* [Directive] Leave out the pictures and copy everything else below exactly.

· · · · ·

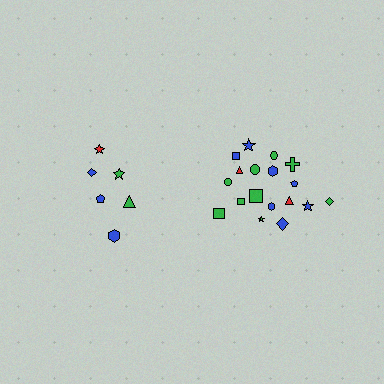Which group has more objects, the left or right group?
The right group.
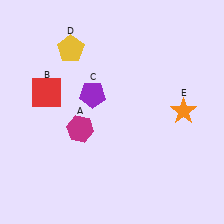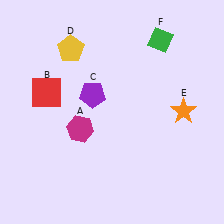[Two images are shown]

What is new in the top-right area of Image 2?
A green diamond (F) was added in the top-right area of Image 2.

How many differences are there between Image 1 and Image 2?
There is 1 difference between the two images.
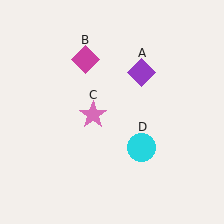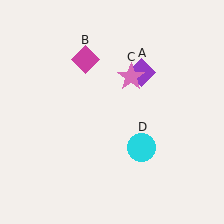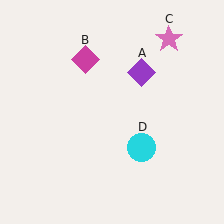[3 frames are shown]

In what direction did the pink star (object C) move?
The pink star (object C) moved up and to the right.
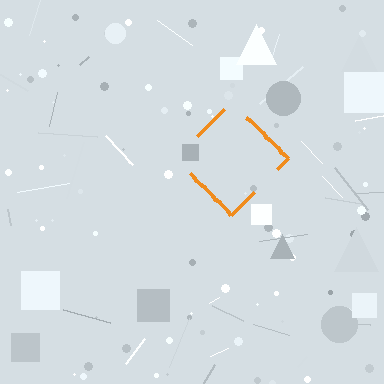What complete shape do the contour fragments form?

· · · · ·

* [Result of the task]
Which group has more objects, the left or right group?
The right group.
[Two images are shown]

What is new in the top-right area of Image 2?
A green diamond (F) was added in the top-right area of Image 2.

How many differences are there between Image 1 and Image 2?
There is 1 difference between the two images.
[3 frames are shown]

In what direction did the pink star (object C) move?
The pink star (object C) moved up and to the right.
What complete shape do the contour fragments form?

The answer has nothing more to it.